• _Exercise brief_
Copy out the listing in full, exactly as written, but not its pictures.

• _Source material_
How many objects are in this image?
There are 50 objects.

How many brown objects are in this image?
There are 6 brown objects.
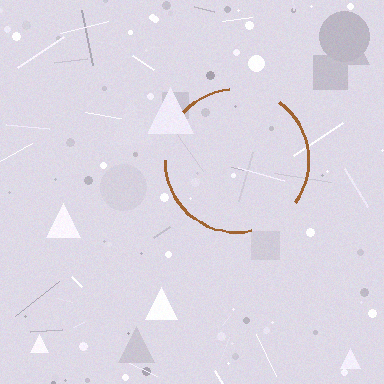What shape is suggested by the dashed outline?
The dashed outline suggests a circle.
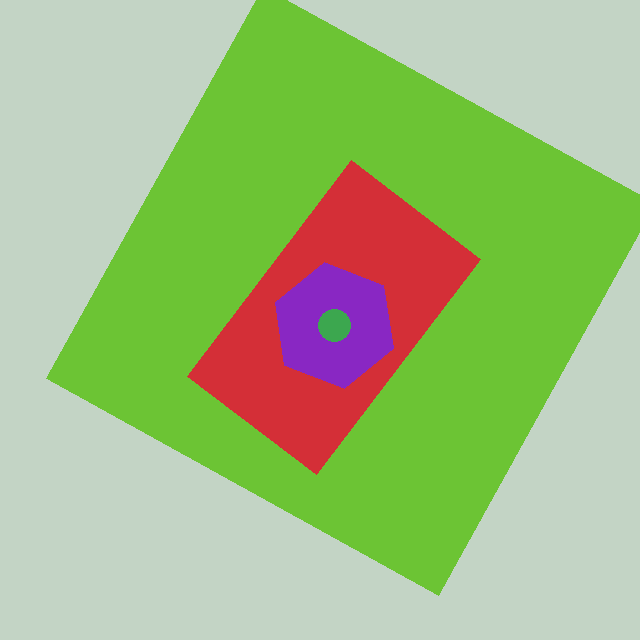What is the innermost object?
The green circle.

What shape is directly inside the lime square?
The red rectangle.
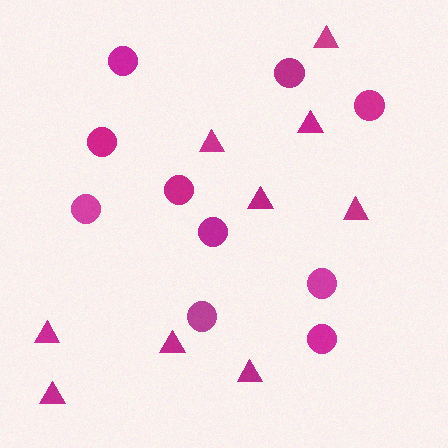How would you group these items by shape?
There are 2 groups: one group of circles (10) and one group of triangles (9).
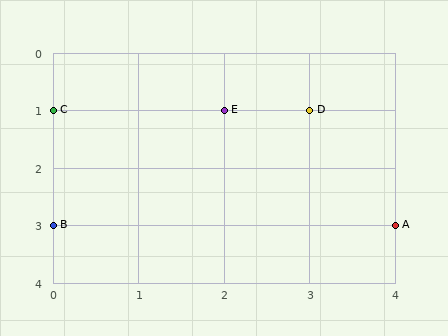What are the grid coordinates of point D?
Point D is at grid coordinates (3, 1).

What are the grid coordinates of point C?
Point C is at grid coordinates (0, 1).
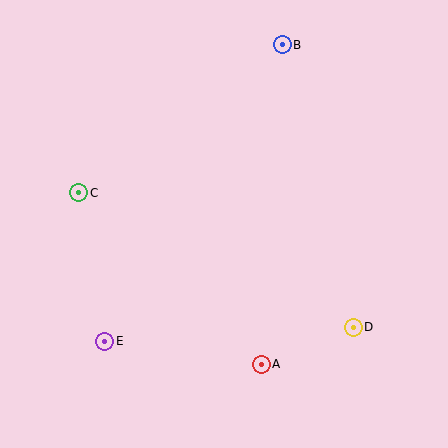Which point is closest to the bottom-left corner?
Point E is closest to the bottom-left corner.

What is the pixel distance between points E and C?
The distance between E and C is 151 pixels.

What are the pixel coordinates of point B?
Point B is at (282, 45).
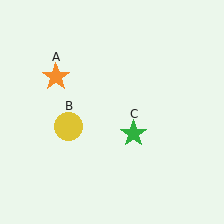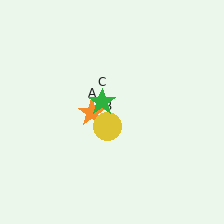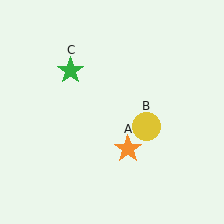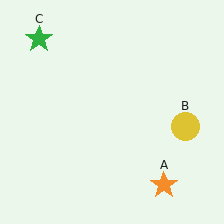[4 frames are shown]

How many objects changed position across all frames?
3 objects changed position: orange star (object A), yellow circle (object B), green star (object C).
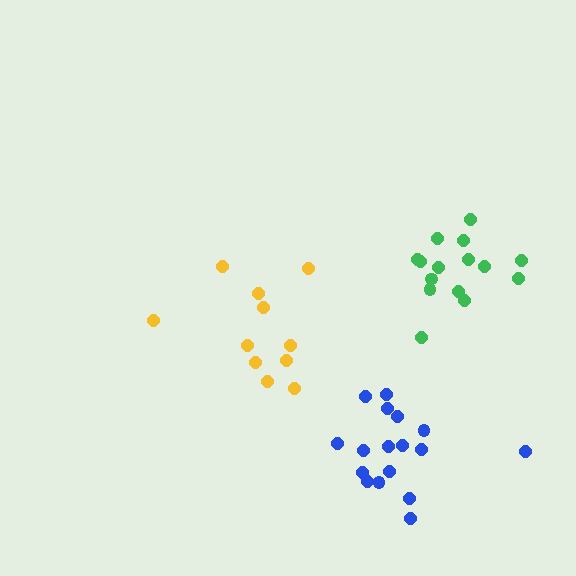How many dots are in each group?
Group 1: 11 dots, Group 2: 17 dots, Group 3: 15 dots (43 total).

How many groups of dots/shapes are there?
There are 3 groups.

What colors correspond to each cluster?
The clusters are colored: yellow, blue, green.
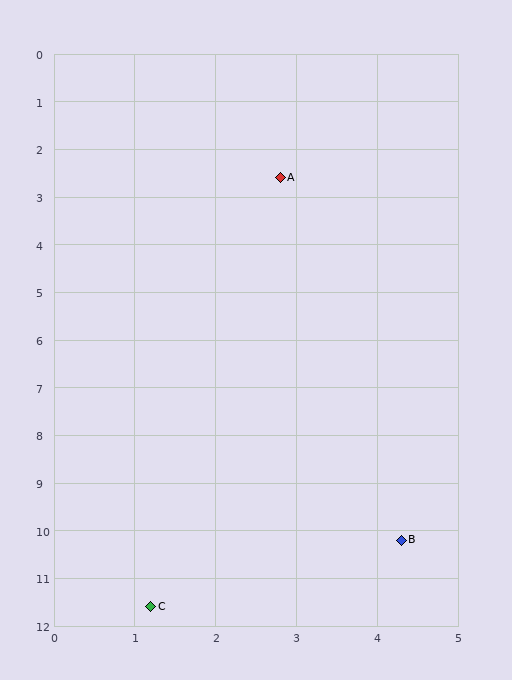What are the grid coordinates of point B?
Point B is at approximately (4.3, 10.2).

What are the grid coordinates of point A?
Point A is at approximately (2.8, 2.6).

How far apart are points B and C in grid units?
Points B and C are about 3.4 grid units apart.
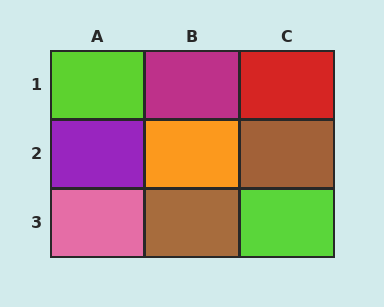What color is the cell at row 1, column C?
Red.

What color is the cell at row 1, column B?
Magenta.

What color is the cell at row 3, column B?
Brown.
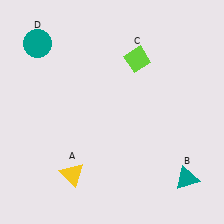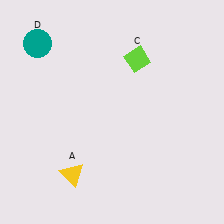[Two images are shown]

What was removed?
The teal triangle (B) was removed in Image 2.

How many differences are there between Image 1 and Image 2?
There is 1 difference between the two images.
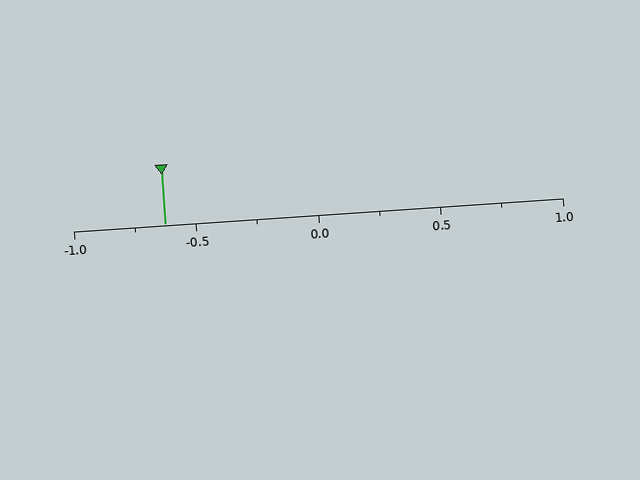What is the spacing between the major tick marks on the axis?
The major ticks are spaced 0.5 apart.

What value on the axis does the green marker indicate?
The marker indicates approximately -0.62.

• _Result of the task_
How many objects are in this image?
There are 50 objects.

How many brown objects are in this image?
There are 6 brown objects.
What shape is suggested by the dashed outline?
The dashed outline suggests a circle.
What is the innermost object?
The green circle.

What shape is directly inside the lime square?
The red rectangle.
How would you group these items by shape?
There are 2 groups: one group of circles (10) and one group of triangles (9).
What are the grid coordinates of point D?
Point D is at grid coordinates (3, 1).

What are the grid coordinates of point C?
Point C is at grid coordinates (0, 1).
Which point is closest to the bottom-left corner?
Point E is closest to the bottom-left corner.

What is the pixel distance between points E and C?
The distance between E and C is 151 pixels.

What are the pixel coordinates of point B?
Point B is at (282, 45).
[4 frames are shown]

How many objects changed position across all frames?
3 objects changed position: orange star (object A), yellow circle (object B), green star (object C).
How many dots are in each group?
Group 1: 11 dots, Group 2: 17 dots, Group 3: 15 dots (43 total).

How many groups of dots/shapes are there?
There are 3 groups.

What colors correspond to each cluster?
The clusters are colored: yellow, blue, green.
What are the grid coordinates of point B?
Point B is at approximately (4.3, 10.2).

What are the grid coordinates of point A?
Point A is at approximately (2.8, 2.6).

How far apart are points B and C in grid units?
Points B and C are about 3.4 grid units apart.
What color is the cell at row 1, column C?
Red.

What color is the cell at row 1, column B?
Magenta.

What color is the cell at row 3, column B?
Brown.
[Two images are shown]

What was removed?
The teal triangle (B) was removed in Image 2.

How many differences are there between Image 1 and Image 2?
There is 1 difference between the two images.
What is the spacing between the major tick marks on the axis?
The major ticks are spaced 0.5 apart.

What value on the axis does the green marker indicate?
The marker indicates approximately -0.62.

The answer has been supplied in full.